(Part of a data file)
----
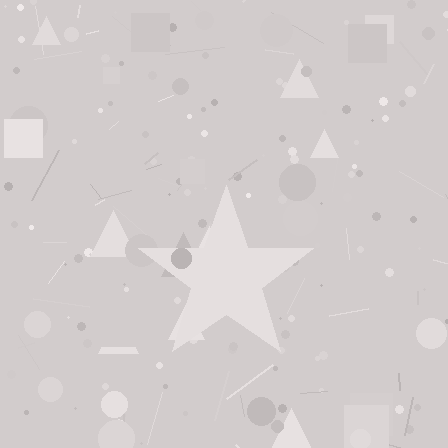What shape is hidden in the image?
A star is hidden in the image.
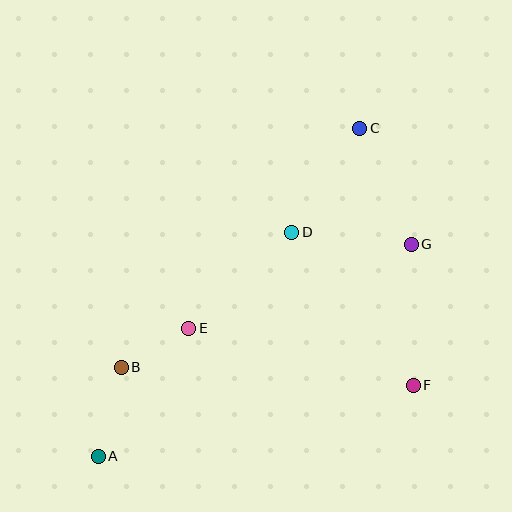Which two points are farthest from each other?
Points A and C are farthest from each other.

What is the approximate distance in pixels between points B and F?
The distance between B and F is approximately 292 pixels.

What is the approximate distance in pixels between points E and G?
The distance between E and G is approximately 237 pixels.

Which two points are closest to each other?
Points B and E are closest to each other.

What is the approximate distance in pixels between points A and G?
The distance between A and G is approximately 378 pixels.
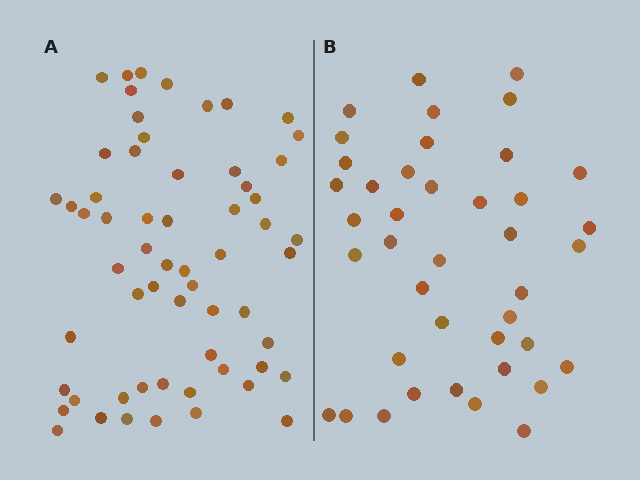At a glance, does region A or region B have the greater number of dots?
Region A (the left region) has more dots.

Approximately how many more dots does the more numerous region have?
Region A has approximately 20 more dots than region B.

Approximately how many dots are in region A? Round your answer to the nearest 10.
About 60 dots.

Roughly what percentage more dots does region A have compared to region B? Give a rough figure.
About 45% more.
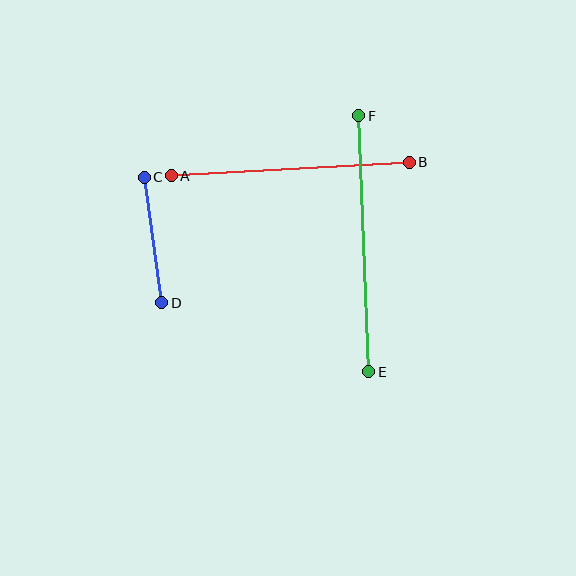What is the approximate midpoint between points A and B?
The midpoint is at approximately (290, 169) pixels.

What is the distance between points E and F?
The distance is approximately 256 pixels.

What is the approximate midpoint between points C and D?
The midpoint is at approximately (153, 240) pixels.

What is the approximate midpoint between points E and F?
The midpoint is at approximately (364, 244) pixels.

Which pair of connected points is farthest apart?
Points E and F are farthest apart.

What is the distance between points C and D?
The distance is approximately 127 pixels.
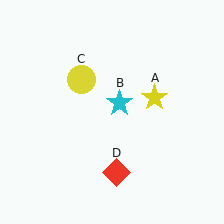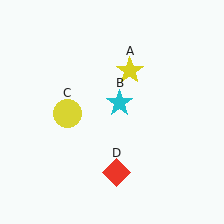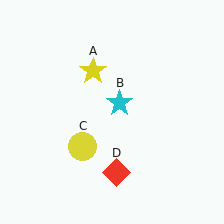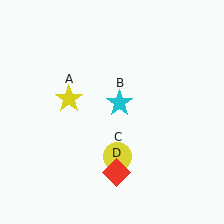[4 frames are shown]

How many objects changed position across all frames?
2 objects changed position: yellow star (object A), yellow circle (object C).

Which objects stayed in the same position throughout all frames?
Cyan star (object B) and red diamond (object D) remained stationary.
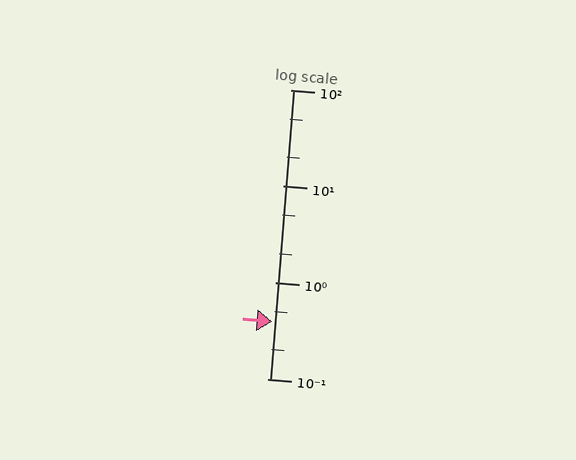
----
Written problem: Repeat each entry above word for word, leaving every picture out.

Solution to this problem:
What shape is hidden in the image?
A star is hidden in the image.
Which two points are farthest from each other?
Points A and C are farthest from each other.

What is the approximate distance in pixels between points B and F?
The distance between B and F is approximately 292 pixels.

What is the approximate distance in pixels between points E and G?
The distance between E and G is approximately 237 pixels.

Which two points are closest to each other?
Points B and E are closest to each other.

What is the approximate distance in pixels between points A and G?
The distance between A and G is approximately 378 pixels.
At a glance, does region A or region B have the greater number of dots?
Region A (the left region) has more dots.

Approximately how many more dots does the more numerous region have?
Region A has approximately 20 more dots than region B.

Approximately how many dots are in region A? Round your answer to the nearest 10.
About 60 dots.

Roughly what percentage more dots does region A have compared to region B? Give a rough figure.
About 45% more.
What is the approximate midpoint between points A and B?
The midpoint is at approximately (290, 169) pixels.

What is the distance between points E and F?
The distance is approximately 256 pixels.

What is the approximate midpoint between points C and D?
The midpoint is at approximately (153, 240) pixels.

What is the approximate midpoint between points E and F?
The midpoint is at approximately (364, 244) pixels.

Which pair of connected points is farthest apart?
Points E and F are farthest apart.

What is the distance between points C and D?
The distance is approximately 127 pixels.
[4 frames are shown]

How many objects changed position across all frames?
2 objects changed position: yellow star (object A), yellow circle (object C).

Which objects stayed in the same position throughout all frames?
Cyan star (object B) and red diamond (object D) remained stationary.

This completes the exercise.